* [Dataset excerpts]:
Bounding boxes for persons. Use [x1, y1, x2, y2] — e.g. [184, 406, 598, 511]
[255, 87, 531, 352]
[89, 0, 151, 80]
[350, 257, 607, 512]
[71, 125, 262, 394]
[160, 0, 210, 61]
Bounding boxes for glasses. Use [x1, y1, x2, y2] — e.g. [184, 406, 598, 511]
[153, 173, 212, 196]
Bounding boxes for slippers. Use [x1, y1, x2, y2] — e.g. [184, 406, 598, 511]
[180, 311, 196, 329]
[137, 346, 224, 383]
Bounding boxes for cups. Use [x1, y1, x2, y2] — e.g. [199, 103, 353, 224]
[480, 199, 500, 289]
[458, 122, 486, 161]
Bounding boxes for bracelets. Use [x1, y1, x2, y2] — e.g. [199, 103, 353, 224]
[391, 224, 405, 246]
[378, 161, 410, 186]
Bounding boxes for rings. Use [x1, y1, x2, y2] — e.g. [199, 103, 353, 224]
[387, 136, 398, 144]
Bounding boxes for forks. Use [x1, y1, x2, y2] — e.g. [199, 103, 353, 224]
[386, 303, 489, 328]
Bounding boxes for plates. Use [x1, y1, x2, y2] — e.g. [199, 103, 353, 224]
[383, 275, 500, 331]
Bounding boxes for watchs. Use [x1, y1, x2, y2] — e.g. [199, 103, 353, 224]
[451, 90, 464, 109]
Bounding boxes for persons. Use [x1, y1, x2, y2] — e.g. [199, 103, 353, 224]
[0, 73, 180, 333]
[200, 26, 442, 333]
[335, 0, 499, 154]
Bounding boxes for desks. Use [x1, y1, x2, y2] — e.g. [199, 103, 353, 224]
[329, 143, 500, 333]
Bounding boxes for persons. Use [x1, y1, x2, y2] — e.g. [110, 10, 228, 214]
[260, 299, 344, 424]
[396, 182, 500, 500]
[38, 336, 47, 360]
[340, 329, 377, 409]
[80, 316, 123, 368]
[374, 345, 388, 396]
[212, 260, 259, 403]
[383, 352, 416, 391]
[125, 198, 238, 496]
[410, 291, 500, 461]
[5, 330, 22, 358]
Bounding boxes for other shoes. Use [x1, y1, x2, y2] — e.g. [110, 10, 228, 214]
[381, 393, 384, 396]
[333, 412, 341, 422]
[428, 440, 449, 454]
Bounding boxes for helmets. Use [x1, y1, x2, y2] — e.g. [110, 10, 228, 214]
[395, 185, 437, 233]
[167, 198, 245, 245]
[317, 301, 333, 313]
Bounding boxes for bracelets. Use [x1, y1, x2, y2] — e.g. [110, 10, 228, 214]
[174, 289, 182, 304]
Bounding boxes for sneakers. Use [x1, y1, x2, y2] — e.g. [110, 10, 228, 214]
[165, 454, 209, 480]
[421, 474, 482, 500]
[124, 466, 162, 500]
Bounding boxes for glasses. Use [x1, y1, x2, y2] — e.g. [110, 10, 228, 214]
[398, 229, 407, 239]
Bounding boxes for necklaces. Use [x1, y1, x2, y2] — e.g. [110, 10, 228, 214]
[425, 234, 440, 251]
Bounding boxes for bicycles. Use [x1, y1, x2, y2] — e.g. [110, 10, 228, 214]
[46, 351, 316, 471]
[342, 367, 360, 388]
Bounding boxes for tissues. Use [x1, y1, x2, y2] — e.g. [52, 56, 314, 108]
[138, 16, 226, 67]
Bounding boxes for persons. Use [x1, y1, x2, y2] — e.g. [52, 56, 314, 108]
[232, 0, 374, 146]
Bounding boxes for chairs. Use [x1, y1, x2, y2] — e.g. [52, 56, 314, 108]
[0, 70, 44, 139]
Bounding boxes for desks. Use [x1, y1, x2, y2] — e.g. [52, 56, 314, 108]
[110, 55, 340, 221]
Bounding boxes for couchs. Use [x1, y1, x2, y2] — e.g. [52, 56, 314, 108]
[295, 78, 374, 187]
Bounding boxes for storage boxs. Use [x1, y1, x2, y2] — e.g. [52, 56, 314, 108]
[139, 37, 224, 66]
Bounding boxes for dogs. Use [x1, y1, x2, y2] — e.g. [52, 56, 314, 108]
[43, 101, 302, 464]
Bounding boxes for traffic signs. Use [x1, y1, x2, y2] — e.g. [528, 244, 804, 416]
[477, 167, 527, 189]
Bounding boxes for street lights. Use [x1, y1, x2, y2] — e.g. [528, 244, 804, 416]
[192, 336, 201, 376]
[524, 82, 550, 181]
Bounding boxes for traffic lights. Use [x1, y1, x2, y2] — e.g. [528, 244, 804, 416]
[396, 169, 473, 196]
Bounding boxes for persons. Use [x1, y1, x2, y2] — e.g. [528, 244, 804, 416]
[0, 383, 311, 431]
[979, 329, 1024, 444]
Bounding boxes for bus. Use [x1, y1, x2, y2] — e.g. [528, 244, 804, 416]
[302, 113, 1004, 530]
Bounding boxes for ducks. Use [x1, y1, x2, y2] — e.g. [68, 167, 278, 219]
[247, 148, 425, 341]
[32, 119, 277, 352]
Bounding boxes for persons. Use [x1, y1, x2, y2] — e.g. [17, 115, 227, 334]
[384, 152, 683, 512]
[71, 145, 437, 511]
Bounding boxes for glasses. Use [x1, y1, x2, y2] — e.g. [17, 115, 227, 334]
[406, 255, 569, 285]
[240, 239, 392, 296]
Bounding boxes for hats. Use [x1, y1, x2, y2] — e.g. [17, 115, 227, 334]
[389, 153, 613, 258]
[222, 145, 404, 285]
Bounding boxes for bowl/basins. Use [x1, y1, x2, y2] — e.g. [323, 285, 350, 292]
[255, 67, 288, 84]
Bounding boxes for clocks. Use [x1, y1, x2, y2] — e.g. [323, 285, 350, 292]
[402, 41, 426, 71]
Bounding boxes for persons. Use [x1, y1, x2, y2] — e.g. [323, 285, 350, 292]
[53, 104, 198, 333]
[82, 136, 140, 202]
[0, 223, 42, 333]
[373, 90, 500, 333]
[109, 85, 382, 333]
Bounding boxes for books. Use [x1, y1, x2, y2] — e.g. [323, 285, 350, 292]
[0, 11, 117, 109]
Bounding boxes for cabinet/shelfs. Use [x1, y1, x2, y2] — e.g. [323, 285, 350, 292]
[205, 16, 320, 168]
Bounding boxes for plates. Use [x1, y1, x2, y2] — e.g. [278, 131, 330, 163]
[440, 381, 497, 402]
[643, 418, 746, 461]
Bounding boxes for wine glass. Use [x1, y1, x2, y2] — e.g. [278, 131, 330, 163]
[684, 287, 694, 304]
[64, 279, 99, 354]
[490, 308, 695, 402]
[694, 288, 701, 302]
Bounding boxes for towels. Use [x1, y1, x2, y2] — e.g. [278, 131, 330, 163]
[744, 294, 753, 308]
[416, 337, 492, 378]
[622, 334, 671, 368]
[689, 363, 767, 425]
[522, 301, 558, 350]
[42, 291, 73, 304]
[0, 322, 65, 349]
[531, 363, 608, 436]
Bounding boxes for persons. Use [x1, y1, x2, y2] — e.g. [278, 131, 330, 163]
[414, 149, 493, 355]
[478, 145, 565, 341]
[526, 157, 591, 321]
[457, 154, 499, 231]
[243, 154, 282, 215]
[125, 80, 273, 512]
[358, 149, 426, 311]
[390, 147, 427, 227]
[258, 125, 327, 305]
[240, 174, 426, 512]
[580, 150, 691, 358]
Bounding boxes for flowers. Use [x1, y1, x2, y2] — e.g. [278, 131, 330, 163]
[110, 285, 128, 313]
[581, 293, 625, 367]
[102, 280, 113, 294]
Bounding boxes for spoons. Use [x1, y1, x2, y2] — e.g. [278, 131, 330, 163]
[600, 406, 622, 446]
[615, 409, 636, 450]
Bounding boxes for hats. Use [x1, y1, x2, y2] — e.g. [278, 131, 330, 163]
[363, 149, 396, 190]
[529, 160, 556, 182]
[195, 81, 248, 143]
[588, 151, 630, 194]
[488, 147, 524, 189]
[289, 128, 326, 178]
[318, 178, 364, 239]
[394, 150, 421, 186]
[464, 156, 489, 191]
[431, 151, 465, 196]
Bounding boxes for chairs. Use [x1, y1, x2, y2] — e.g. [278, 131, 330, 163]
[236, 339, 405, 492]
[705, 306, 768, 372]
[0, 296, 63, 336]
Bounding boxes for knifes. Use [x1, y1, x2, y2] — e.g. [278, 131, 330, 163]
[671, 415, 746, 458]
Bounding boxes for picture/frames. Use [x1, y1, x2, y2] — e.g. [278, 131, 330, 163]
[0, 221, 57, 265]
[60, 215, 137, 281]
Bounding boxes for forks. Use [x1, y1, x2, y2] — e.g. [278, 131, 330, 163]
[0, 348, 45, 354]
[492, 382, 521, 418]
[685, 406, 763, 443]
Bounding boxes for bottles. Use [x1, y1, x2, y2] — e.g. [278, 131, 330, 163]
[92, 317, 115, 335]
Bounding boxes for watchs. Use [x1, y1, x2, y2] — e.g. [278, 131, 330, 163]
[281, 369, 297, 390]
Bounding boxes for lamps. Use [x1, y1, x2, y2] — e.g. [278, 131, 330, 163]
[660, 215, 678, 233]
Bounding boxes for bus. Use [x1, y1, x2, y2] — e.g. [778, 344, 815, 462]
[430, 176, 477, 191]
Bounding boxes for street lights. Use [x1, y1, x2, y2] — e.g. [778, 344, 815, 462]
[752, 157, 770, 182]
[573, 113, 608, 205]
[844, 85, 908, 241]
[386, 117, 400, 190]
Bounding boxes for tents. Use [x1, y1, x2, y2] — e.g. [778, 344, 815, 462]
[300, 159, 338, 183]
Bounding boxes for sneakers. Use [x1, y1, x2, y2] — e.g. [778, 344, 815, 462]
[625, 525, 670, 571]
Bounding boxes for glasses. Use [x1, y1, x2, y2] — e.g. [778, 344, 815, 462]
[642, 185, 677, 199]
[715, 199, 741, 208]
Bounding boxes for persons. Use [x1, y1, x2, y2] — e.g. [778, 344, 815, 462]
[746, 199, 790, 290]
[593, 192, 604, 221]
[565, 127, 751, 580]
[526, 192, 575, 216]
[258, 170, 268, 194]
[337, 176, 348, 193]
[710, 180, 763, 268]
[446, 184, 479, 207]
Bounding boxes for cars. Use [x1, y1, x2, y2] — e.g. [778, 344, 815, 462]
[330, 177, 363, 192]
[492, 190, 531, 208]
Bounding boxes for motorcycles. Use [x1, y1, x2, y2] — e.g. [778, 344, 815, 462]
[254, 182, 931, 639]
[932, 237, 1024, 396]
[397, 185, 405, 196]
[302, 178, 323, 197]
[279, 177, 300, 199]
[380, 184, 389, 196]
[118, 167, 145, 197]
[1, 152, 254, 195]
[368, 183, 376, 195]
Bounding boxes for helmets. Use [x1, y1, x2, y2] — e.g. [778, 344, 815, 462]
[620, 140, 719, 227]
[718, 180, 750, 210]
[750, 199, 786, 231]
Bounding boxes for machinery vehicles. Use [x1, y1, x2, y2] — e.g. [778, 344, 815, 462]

* [To do]:
Shift the entries from the line containing "Bounding boxes for bottles." through the line containing "[715, 199, 741, 208]" by rewriting that whole stretch, adding 14 to each number in the bounding box coordinates. Copy the lines that begin with "Bounding boxes for" unchanged.

* [Complete output]:
Bounding boxes for bottles. Use [x1, y1, x2, y2] — e.g. [278, 131, 330, 163]
[106, 331, 129, 349]
Bounding boxes for watchs. Use [x1, y1, x2, y2] — e.g. [278, 131, 330, 163]
[295, 383, 311, 404]
Bounding boxes for lamps. Use [x1, y1, x2, y2] — e.g. [278, 131, 330, 163]
[674, 229, 692, 247]
Bounding boxes for bus. Use [x1, y1, x2, y2] — e.g. [778, 344, 815, 462]
[444, 190, 491, 205]
Bounding boxes for street lights. Use [x1, y1, x2, y2] — e.g. [778, 344, 815, 462]
[766, 171, 784, 196]
[587, 127, 622, 219]
[858, 99, 922, 255]
[400, 131, 414, 204]
Bounding boxes for tents. Use [x1, y1, x2, y2] — e.g. [778, 344, 815, 462]
[314, 173, 352, 197]
Bounding boxes for sneakers. Use [x1, y1, x2, y2] — e.g. [778, 344, 815, 462]
[639, 539, 684, 585]
Bounding boxes for glasses. Use [x1, y1, x2, y2] — e.g. [778, 344, 815, 462]
[656, 199, 691, 213]
[729, 213, 755, 222]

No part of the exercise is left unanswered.